§ **Objective**
Search the records for the line with "Which vertex has the largest interior angle?". Output that line and each line after it, exactly, and stop at the end; omit pictures.

Geometric shape question records
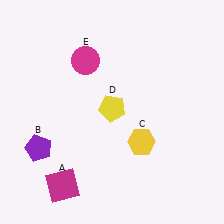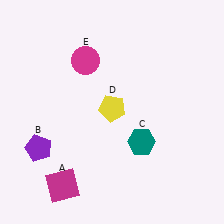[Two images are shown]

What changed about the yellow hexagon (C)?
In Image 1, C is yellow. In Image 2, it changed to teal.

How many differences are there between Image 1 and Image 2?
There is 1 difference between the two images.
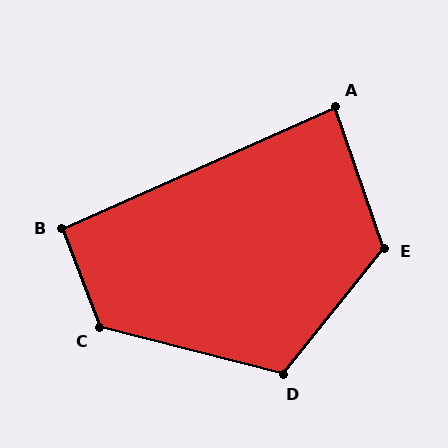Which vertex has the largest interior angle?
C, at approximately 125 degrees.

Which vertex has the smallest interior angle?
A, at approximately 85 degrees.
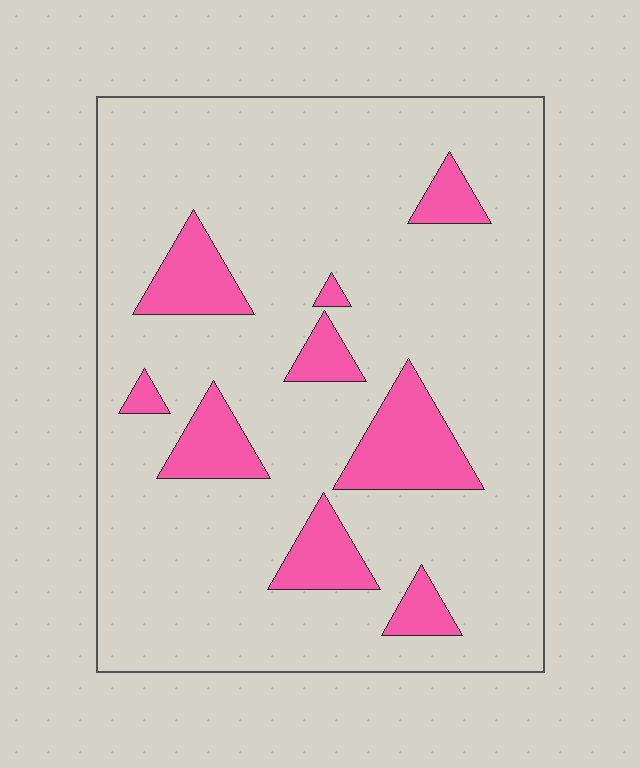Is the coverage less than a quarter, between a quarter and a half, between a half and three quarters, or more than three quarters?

§ **Solution for this exercise**
Which vertex has the largest interior angle?
C, at approximately 125 degrees.

Which vertex has the smallest interior angle?
A, at approximately 85 degrees.
Is the coverage less than a quarter, between a quarter and a half, between a half and three quarters, or more than three quarters?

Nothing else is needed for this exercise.